>> START Supplied data

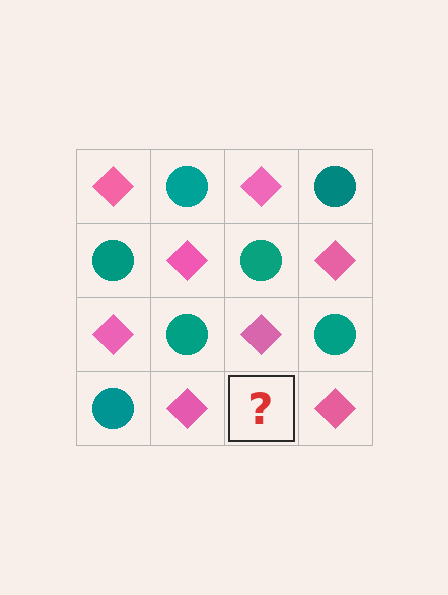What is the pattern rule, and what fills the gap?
The rule is that it alternates pink diamond and teal circle in a checkerboard pattern. The gap should be filled with a teal circle.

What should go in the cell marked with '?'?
The missing cell should contain a teal circle.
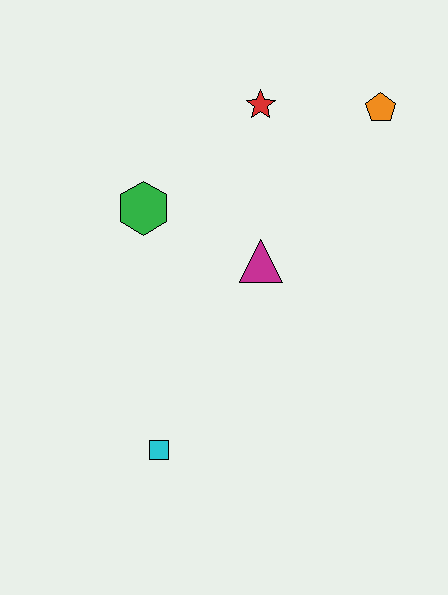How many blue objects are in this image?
There are no blue objects.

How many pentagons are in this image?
There is 1 pentagon.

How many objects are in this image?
There are 5 objects.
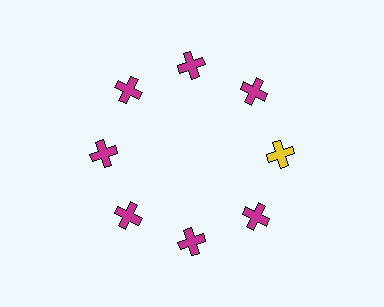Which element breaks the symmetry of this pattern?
The yellow cross at roughly the 3 o'clock position breaks the symmetry. All other shapes are magenta crosses.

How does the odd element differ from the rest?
It has a different color: yellow instead of magenta.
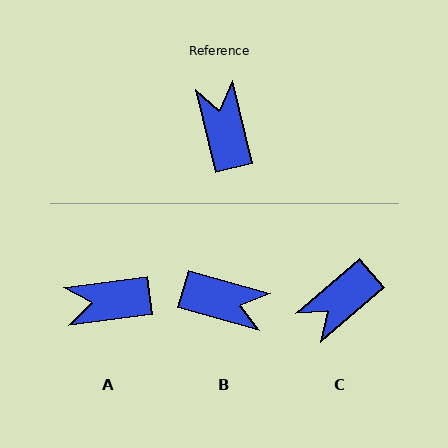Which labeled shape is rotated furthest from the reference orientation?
B, about 120 degrees away.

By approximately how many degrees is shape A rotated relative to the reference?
Approximately 83 degrees counter-clockwise.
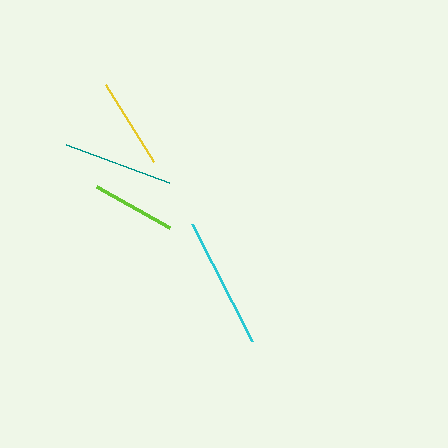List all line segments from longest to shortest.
From longest to shortest: cyan, teal, yellow and lime (about equal).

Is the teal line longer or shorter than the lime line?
The teal line is longer than the lime line.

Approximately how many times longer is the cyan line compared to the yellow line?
The cyan line is approximately 1.5 times the length of the yellow line.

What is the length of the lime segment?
The lime segment is approximately 84 pixels long.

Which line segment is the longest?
The cyan line is the longest at approximately 132 pixels.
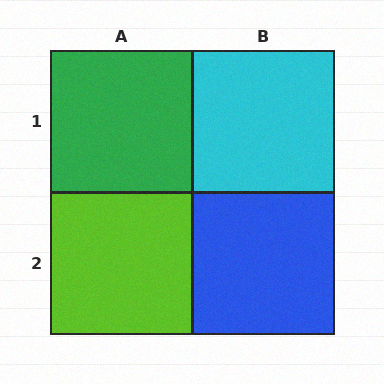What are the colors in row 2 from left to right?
Lime, blue.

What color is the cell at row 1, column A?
Green.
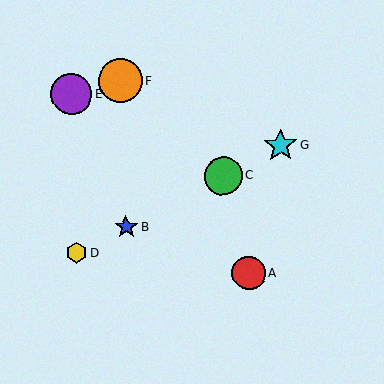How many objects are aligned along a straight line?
4 objects (B, C, D, G) are aligned along a straight line.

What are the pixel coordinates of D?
Object D is at (77, 253).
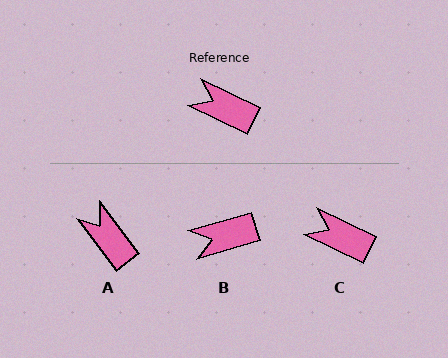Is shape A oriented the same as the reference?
No, it is off by about 27 degrees.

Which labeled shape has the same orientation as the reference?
C.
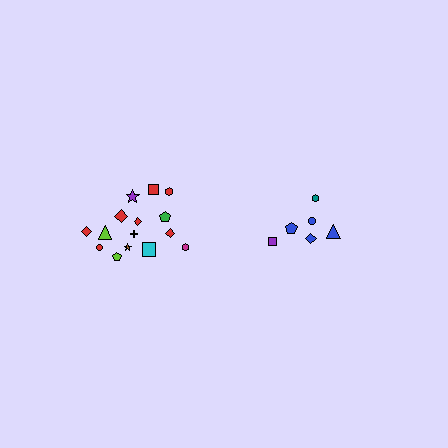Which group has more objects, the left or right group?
The left group.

>> END Supplied data

Instructions for the task ▸ Everything from the line containing "What are the colors" through the last line of the entries is to be output exactly as written, minus any pictures.

Complete answer ▸
What are the colors in row 2 from left to right?
Lime, blue.

What color is the cell at row 1, column A?
Green.
How many objects are aligned along a straight line?
4 objects (B, C, D, G) are aligned along a straight line.

What are the pixel coordinates of D?
Object D is at (77, 253).
Is shape A oriented the same as the reference?
No, it is off by about 27 degrees.

Which labeled shape has the same orientation as the reference?
C.
Which group has more objects, the left or right group?
The left group.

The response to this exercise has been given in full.